Copy out the data exactly, leaving the pictures behind.

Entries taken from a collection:
^^^^

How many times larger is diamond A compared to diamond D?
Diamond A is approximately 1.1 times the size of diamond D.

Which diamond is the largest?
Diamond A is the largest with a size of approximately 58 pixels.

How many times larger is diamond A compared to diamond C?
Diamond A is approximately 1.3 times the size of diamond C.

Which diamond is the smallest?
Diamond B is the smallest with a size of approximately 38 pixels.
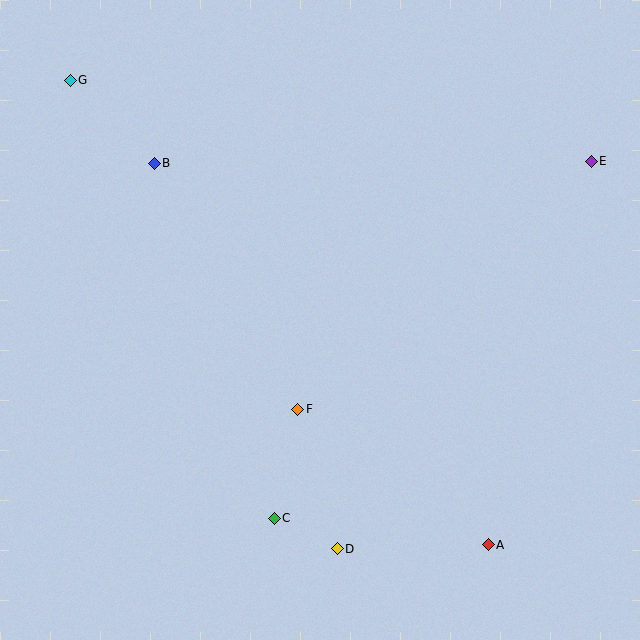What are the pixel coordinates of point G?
Point G is at (70, 80).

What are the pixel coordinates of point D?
Point D is at (337, 549).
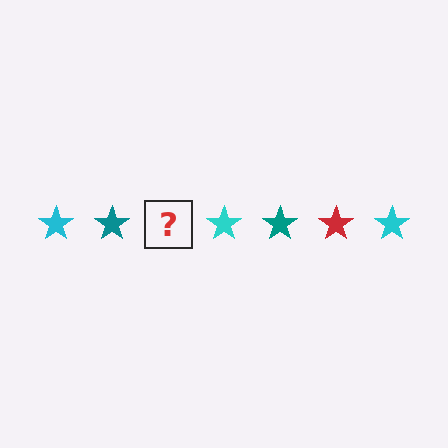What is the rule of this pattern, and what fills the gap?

^^^^

**Task response:**
How many times larger is diamond A compared to diamond D?
Diamond A is approximately 1.1 times the size of diamond D.

Which diamond is the largest?
Diamond A is the largest with a size of approximately 58 pixels.

How many times larger is diamond A compared to diamond C?
Diamond A is approximately 1.3 times the size of diamond C.

Which diamond is the smallest?
Diamond B is the smallest with a size of approximately 38 pixels.
What are the pixel coordinates of point G?
Point G is at (70, 80).

What are the pixel coordinates of point D?
Point D is at (337, 549).
What is the rule of this pattern, and what fills the gap?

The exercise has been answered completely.